#### [What you should do]
Reproduce the lines of the material exactly, excluding every image.
** BEGIN Input rows **
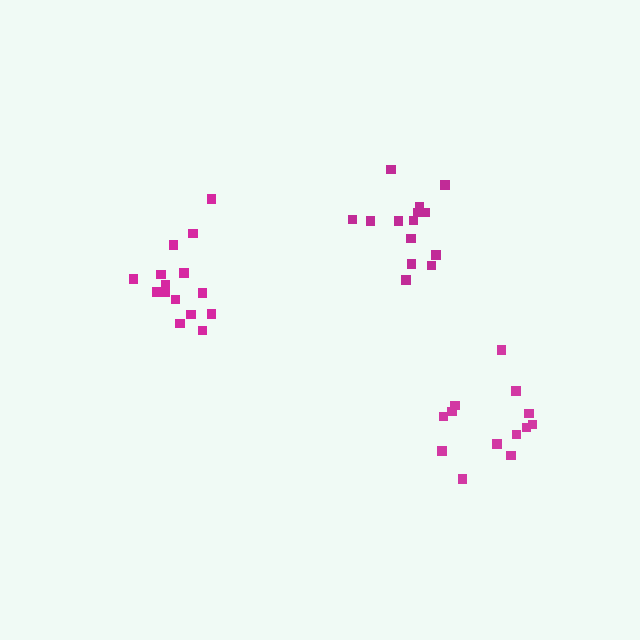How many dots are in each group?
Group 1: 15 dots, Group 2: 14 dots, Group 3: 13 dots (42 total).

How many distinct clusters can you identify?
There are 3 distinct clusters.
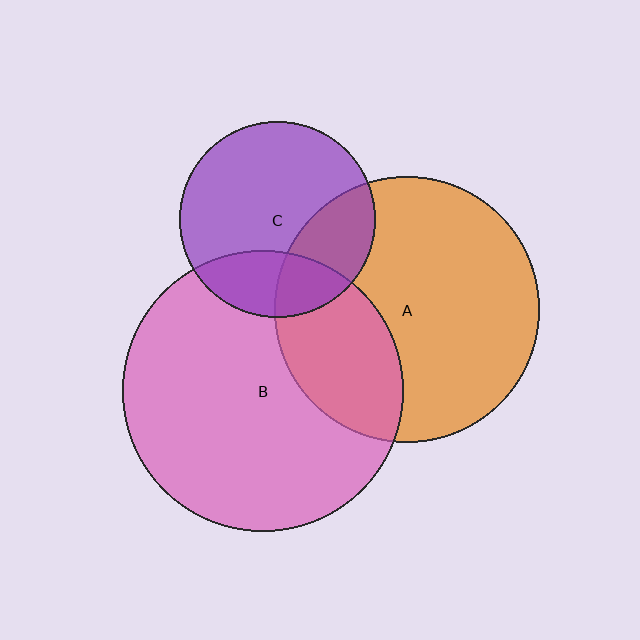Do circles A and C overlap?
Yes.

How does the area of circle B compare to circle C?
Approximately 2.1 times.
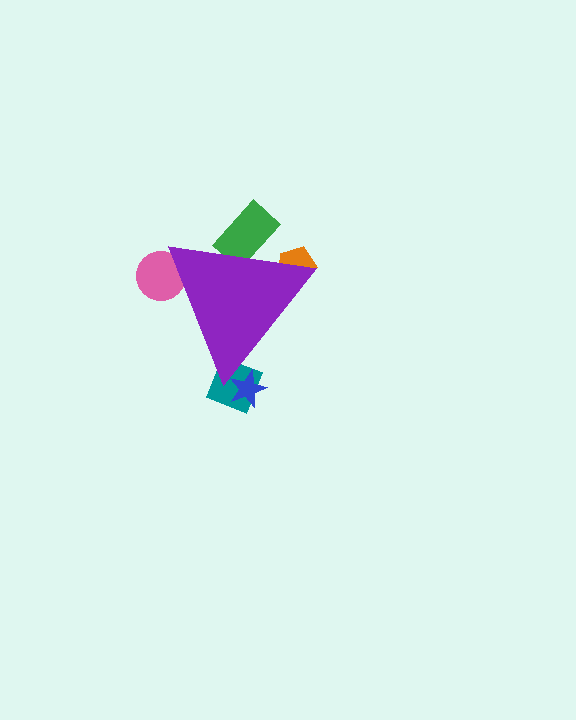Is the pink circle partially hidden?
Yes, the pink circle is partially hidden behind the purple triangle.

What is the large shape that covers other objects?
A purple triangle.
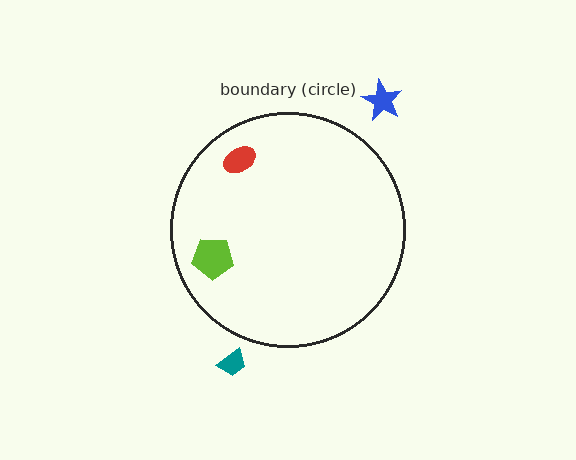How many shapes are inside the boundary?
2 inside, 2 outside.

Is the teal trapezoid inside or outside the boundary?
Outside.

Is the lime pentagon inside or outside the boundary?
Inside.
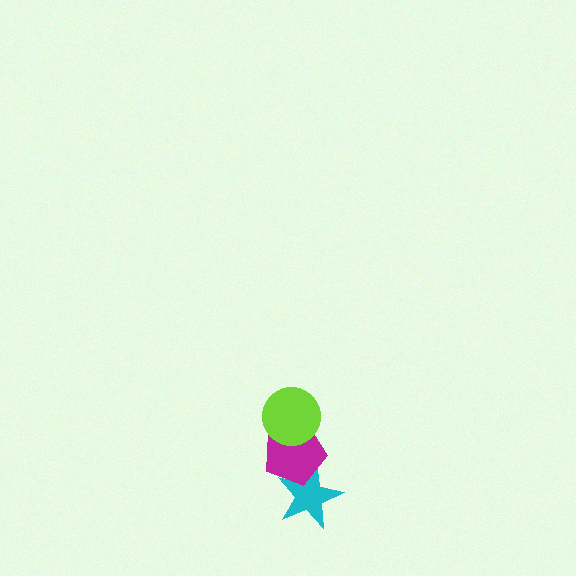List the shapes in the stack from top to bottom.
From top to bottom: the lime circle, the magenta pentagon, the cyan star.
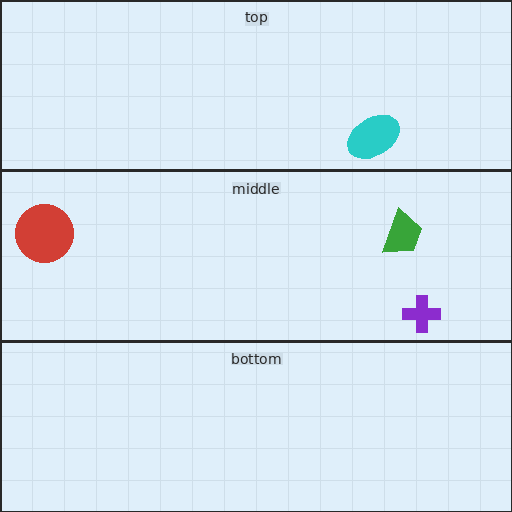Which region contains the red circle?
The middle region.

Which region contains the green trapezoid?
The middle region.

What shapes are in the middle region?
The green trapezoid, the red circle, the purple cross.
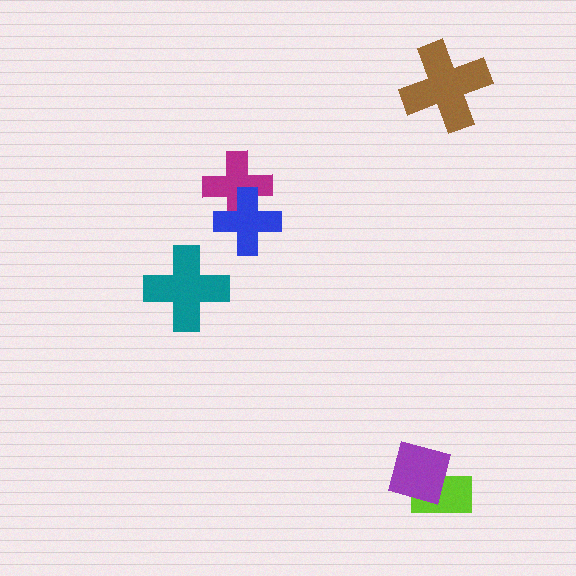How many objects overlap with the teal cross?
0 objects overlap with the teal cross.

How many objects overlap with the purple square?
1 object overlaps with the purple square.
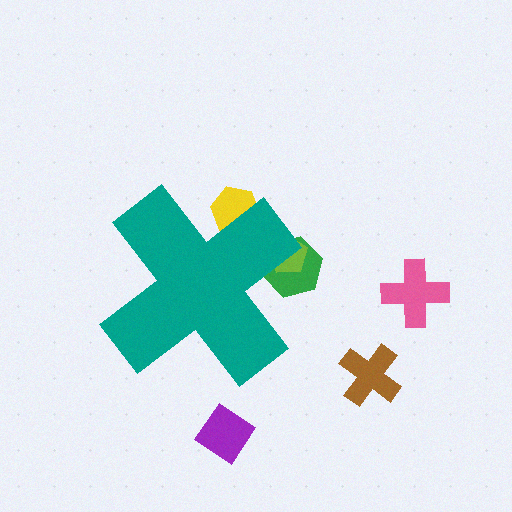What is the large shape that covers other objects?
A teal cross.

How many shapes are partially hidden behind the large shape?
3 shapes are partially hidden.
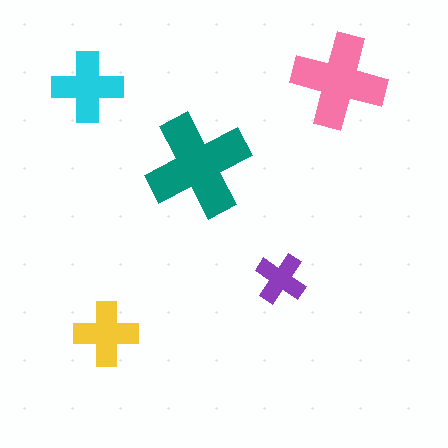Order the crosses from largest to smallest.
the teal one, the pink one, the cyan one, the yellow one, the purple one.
** END Input rows **
#### [Result for this task]
How many dots are in each group?
Group 1: 15 dots, Group 2: 14 dots, Group 3: 13 dots (42 total).

How many distinct clusters can you identify?
There are 3 distinct clusters.
Do circles A and C overlap?
Yes.

How does the area of circle B compare to circle C?
Approximately 2.1 times.
Is the pink circle partially hidden?
Yes, the pink circle is partially hidden behind the purple triangle.

What is the large shape that covers other objects?
A purple triangle.
How many shapes are inside the boundary?
2 inside, 2 outside.

Is the teal trapezoid inside or outside the boundary?
Outside.

Is the lime pentagon inside or outside the boundary?
Inside.
List the shapes in the stack from top to bottom.
From top to bottom: the lime circle, the magenta pentagon, the cyan star.
Which region contains the red circle?
The middle region.

Which region contains the green trapezoid?
The middle region.

What shapes are in the middle region?
The green trapezoid, the red circle, the purple cross.
How many objects overlap with the teal cross?
0 objects overlap with the teal cross.

How many objects overlap with the purple square?
1 object overlaps with the purple square.
What is the large shape that covers other objects?
A teal cross.

How many shapes are partially hidden behind the large shape?
3 shapes are partially hidden.
Order the crosses from largest to smallest.
the teal one, the pink one, the cyan one, the yellow one, the purple one.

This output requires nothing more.